§ **AVAILABLE DATA**:

:::::

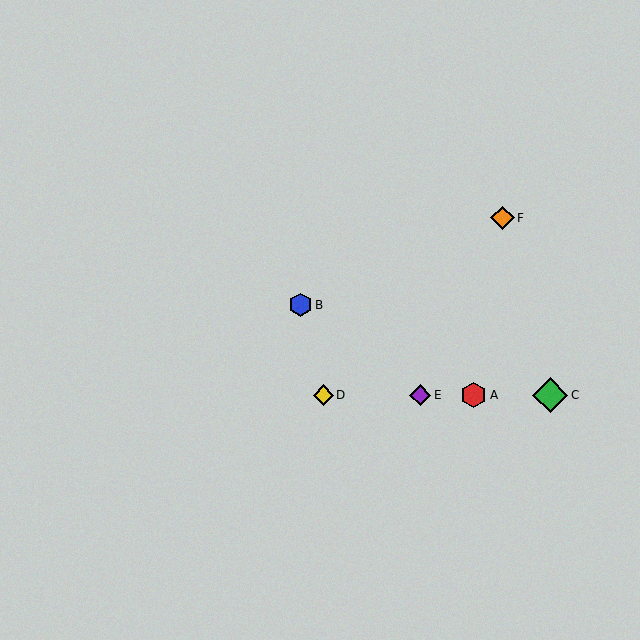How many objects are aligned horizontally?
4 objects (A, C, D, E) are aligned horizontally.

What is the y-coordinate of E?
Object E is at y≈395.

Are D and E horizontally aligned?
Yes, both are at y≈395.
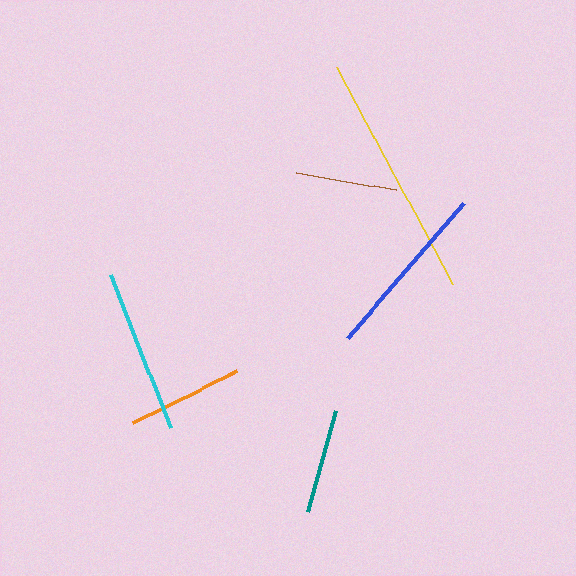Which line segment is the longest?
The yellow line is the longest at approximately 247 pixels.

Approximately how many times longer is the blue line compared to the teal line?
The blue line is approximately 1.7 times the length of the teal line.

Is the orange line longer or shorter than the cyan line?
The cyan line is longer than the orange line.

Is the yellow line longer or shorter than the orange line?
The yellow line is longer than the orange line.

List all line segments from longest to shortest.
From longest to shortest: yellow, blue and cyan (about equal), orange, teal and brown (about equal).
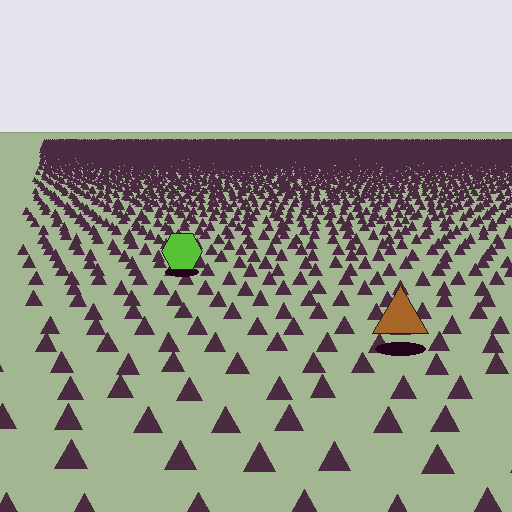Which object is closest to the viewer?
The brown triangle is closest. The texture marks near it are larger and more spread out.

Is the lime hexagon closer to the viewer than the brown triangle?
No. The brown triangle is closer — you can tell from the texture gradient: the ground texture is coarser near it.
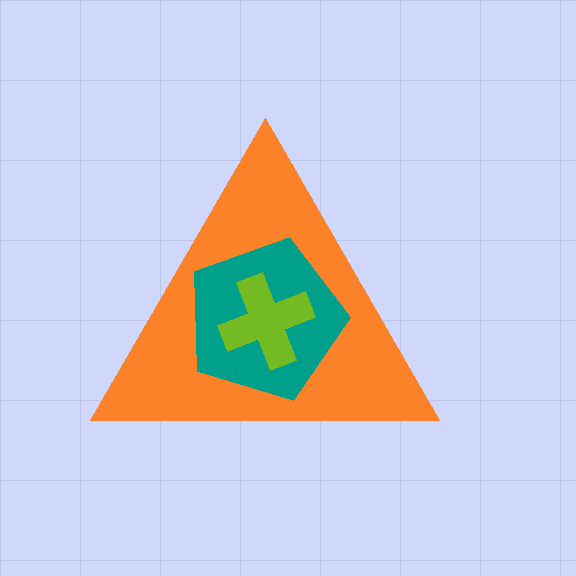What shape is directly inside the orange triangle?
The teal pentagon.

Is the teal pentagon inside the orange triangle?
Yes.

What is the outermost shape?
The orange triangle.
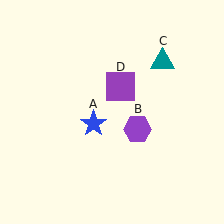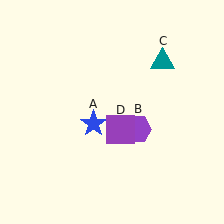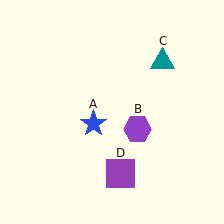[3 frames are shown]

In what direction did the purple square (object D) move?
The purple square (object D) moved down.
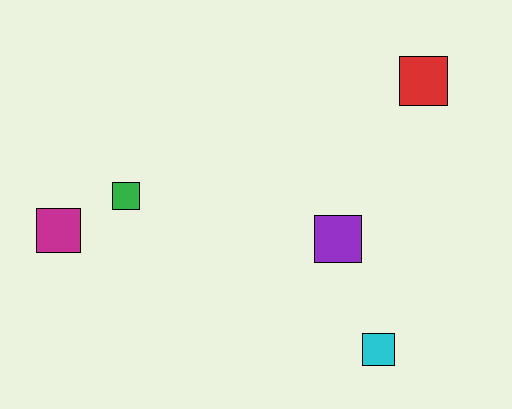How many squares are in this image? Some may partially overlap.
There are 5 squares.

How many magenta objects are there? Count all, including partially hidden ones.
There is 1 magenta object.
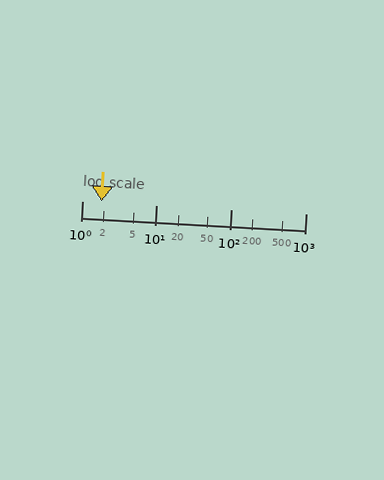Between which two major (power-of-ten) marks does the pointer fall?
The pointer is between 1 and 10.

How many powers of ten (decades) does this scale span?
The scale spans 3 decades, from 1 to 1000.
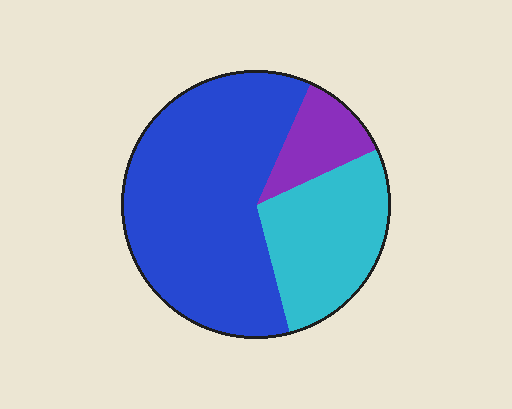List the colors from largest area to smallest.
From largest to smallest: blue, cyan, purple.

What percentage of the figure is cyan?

:::::

§ **EXERCISE BRIEF**:
Using the listing above, copy exactly the lines from the one that contains "How many powers" through its last line, both included, but not the pictures.

§ **REPLY**:
How many powers of ten (decades) does this scale span?
The scale spans 3 decades, from 1 to 1000.
List the colors from largest area to smallest.
From largest to smallest: blue, cyan, purple.

What percentage of the figure is cyan?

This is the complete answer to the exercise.